* _THE INPUT_
═══

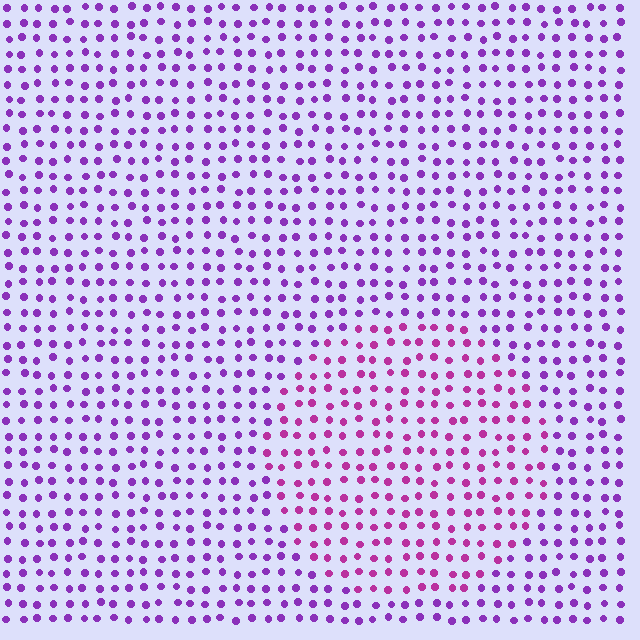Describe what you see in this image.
The image is filled with small purple elements in a uniform arrangement. A circle-shaped region is visible where the elements are tinted to a slightly different hue, forming a subtle color boundary.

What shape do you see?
I see a circle.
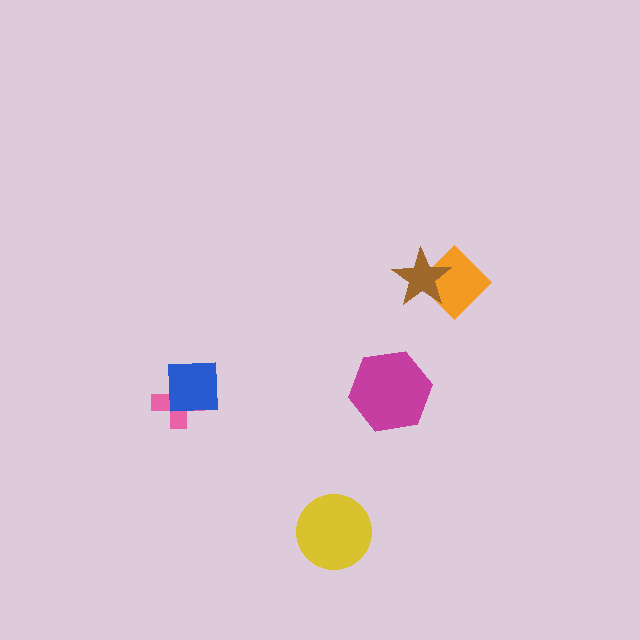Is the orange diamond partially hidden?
Yes, it is partially covered by another shape.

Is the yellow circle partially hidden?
No, no other shape covers it.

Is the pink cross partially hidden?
Yes, it is partially covered by another shape.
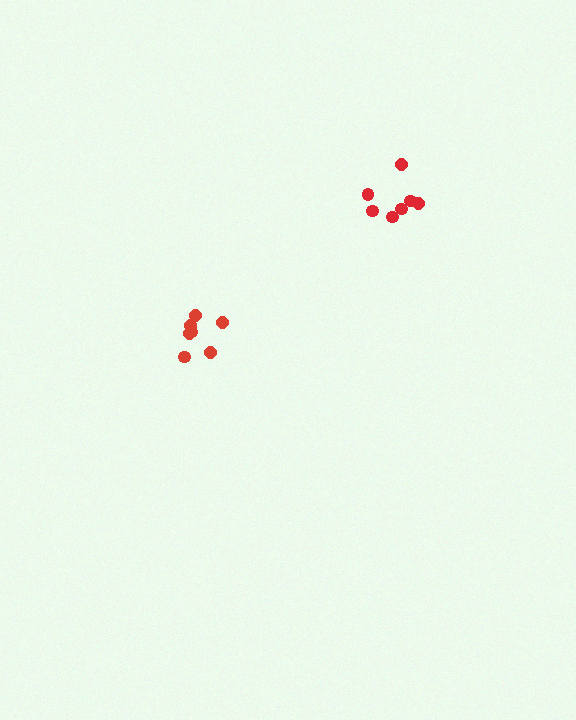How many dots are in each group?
Group 1: 7 dots, Group 2: 7 dots (14 total).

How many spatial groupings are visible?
There are 2 spatial groupings.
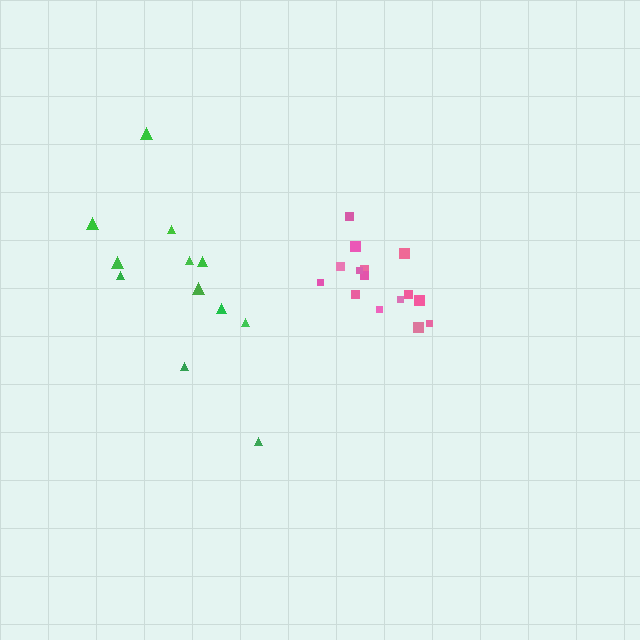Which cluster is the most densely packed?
Pink.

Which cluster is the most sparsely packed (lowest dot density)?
Green.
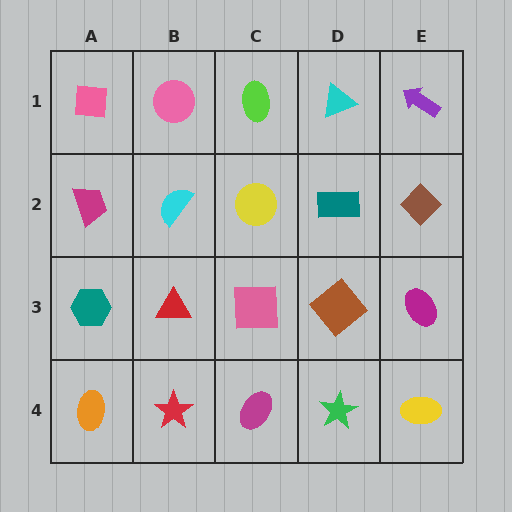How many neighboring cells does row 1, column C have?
3.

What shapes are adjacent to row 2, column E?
A purple arrow (row 1, column E), a magenta ellipse (row 3, column E), a teal rectangle (row 2, column D).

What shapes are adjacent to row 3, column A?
A magenta trapezoid (row 2, column A), an orange ellipse (row 4, column A), a red triangle (row 3, column B).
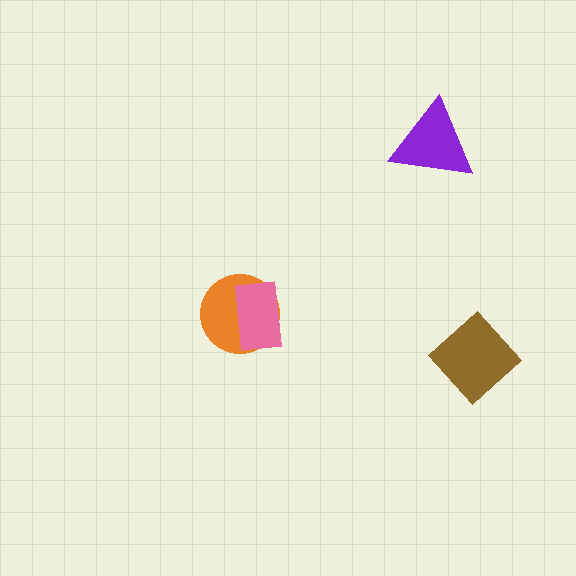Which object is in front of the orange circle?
The pink rectangle is in front of the orange circle.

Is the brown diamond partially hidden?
No, no other shape covers it.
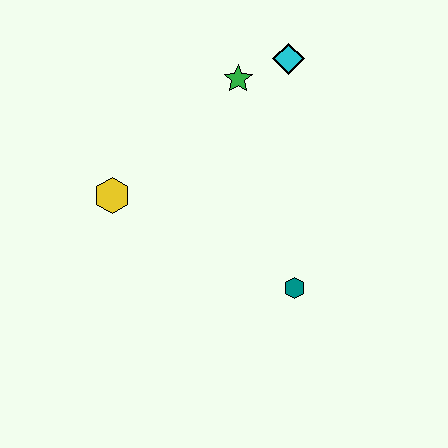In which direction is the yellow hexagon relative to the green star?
The yellow hexagon is to the left of the green star.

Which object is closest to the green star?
The cyan diamond is closest to the green star.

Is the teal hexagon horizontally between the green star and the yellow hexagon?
No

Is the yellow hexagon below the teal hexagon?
No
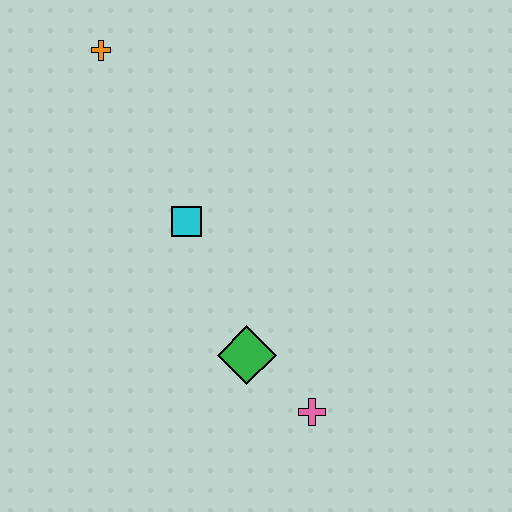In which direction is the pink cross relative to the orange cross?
The pink cross is below the orange cross.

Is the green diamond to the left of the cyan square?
No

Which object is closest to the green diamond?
The pink cross is closest to the green diamond.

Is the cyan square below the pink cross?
No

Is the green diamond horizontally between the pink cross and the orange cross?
Yes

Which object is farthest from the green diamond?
The orange cross is farthest from the green diamond.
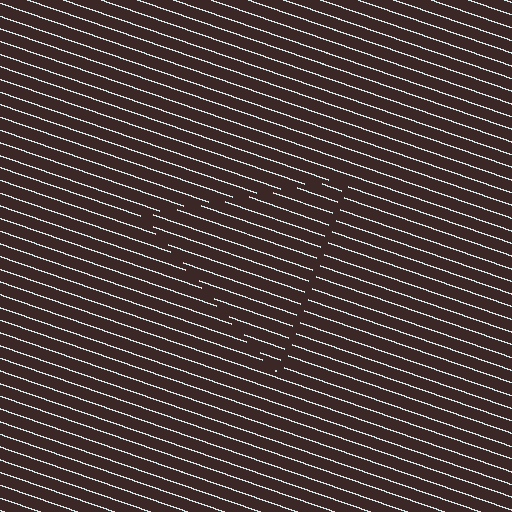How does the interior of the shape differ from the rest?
The interior of the shape contains the same grating, shifted by half a period — the contour is defined by the phase discontinuity where line-ends from the inner and outer gratings abut.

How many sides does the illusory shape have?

═══

* _EXERCISE_
A verbatim copy of every entry is wanted; the pictures stay out of it.

* _ANSWER TO THE PROBLEM_
Describe what you see in this image.
The image is filled with small purple elements in a uniform arrangement. A circle-shaped region is visible where the elements are tinted to a slightly different hue, forming a subtle color boundary.

What shape do you see?
I see a circle.
Is the orange diamond partially hidden?
Yes, it is partially covered by another shape.

Is the yellow circle partially hidden?
No, no other shape covers it.

Is the pink cross partially hidden?
Yes, it is partially covered by another shape.
How many dots are in each group?
Group 1: 7 dots, Group 2: 7 dots (14 total).

How many spatial groupings are visible?
There are 2 spatial groupings.
Which cluster is the most densely packed?
Pink.

Which cluster is the most sparsely packed (lowest dot density)?
Green.
How many neighboring cells does row 1, column C have?
3.

What shapes are adjacent to row 2, column E?
A purple arrow (row 1, column E), a magenta ellipse (row 3, column E), a teal rectangle (row 2, column D).

What shapes are adjacent to row 3, column A?
A magenta trapezoid (row 2, column A), an orange ellipse (row 4, column A), a red triangle (row 3, column B).
Which object is in front of the orange circle?
The pink rectangle is in front of the orange circle.

Is the brown diamond partially hidden?
No, no other shape covers it.
In which direction is the yellow hexagon relative to the green star?
The yellow hexagon is to the left of the green star.

Which object is closest to the green star?
The cyan diamond is closest to the green star.

Is the teal hexagon horizontally between the green star and the yellow hexagon?
No

Is the yellow hexagon below the teal hexagon?
No
In which direction is the pink cross relative to the orange cross?
The pink cross is below the orange cross.

Is the green diamond to the left of the cyan square?
No

Which object is closest to the green diamond?
The pink cross is closest to the green diamond.

Is the cyan square below the pink cross?
No

Is the green diamond horizontally between the pink cross and the orange cross?
Yes

Which object is farthest from the green diamond?
The orange cross is farthest from the green diamond.
How does the interior of the shape differ from the rest?
The interior of the shape contains the same grating, shifted by half a period — the contour is defined by the phase discontinuity where line-ends from the inner and outer gratings abut.

How many sides does the illusory shape have?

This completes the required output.